#### Given task:
Reproduce exactly, and only, the lines of the material below running from the line bearing "Which line segment is the longest?" through the line bearing "[5 frames are shown]". Leave any pictures out.

#### Task data:

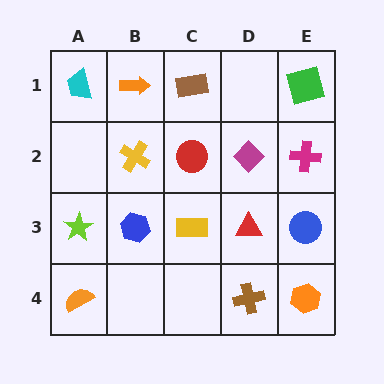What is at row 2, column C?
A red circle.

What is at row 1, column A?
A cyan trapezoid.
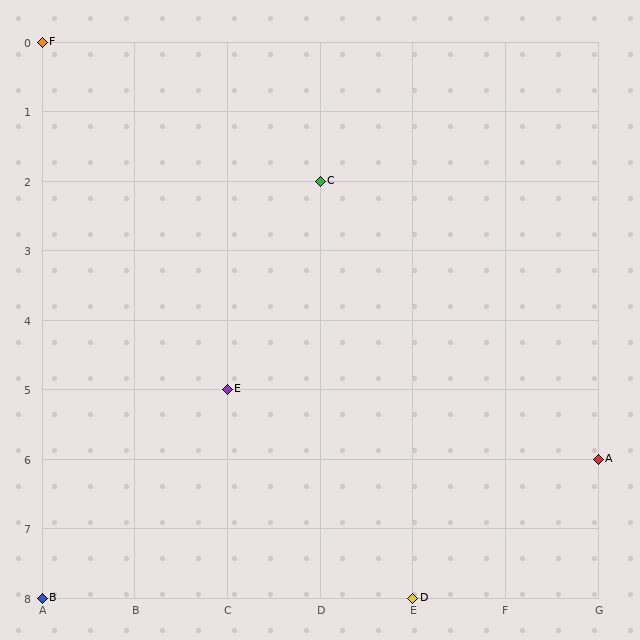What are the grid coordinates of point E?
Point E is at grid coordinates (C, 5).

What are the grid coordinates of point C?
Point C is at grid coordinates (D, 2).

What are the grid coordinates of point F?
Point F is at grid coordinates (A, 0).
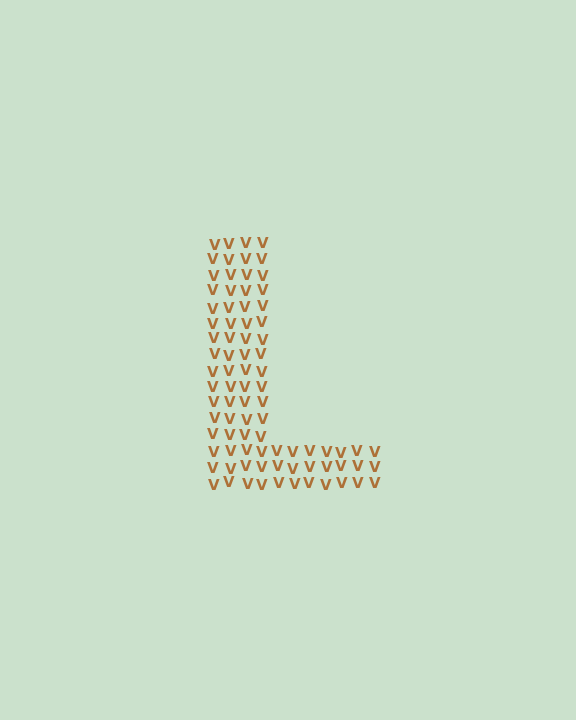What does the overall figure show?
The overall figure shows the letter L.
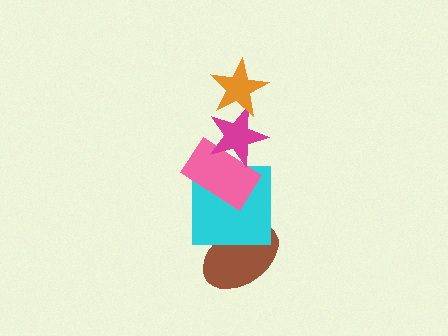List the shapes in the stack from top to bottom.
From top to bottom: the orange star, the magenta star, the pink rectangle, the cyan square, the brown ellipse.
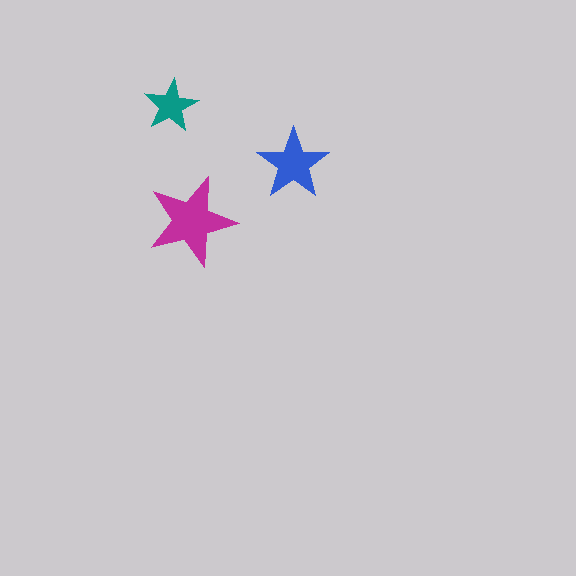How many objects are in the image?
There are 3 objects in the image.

* * *

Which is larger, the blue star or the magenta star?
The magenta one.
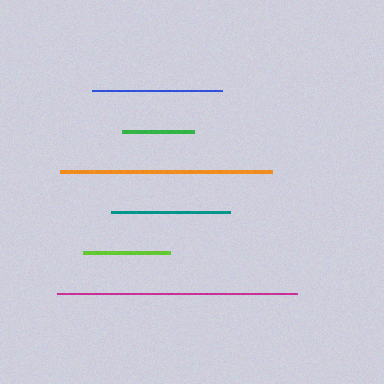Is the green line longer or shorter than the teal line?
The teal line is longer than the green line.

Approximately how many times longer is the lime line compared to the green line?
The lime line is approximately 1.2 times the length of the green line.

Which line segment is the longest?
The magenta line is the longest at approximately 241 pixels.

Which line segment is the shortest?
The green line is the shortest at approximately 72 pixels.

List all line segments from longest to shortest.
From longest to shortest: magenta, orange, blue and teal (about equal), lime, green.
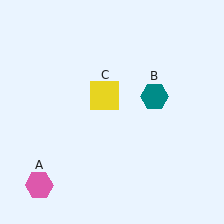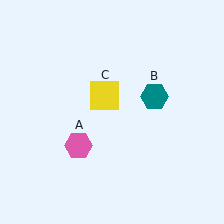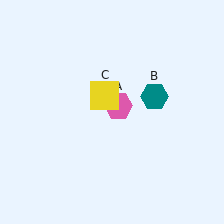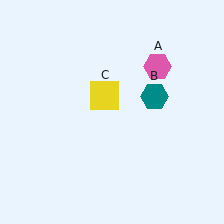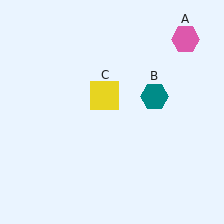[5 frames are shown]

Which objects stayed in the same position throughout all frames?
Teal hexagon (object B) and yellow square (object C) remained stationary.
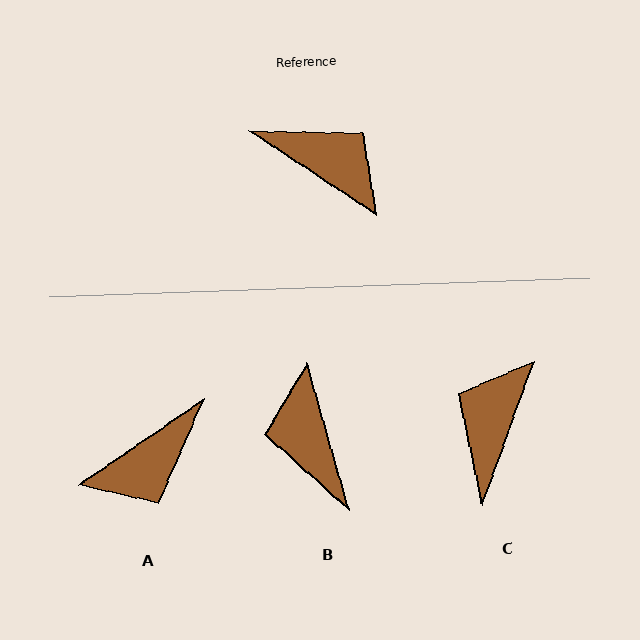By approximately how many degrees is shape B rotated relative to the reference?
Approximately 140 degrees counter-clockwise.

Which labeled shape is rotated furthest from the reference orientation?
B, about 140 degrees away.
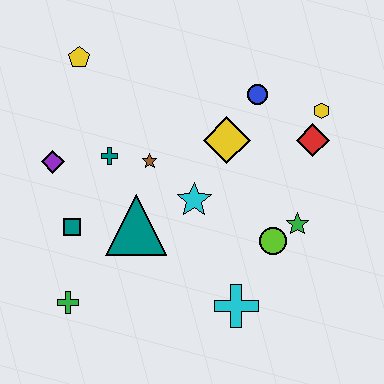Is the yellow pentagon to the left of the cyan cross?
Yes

#### Correct response:
Which line segment is the longest?
The magenta line is the longest at approximately 241 pixels.

Which line segment is the shortest?
The green line is the shortest at approximately 72 pixels.

List all line segments from longest to shortest.
From longest to shortest: magenta, orange, blue and teal (about equal), lime, green.
[5 frames are shown]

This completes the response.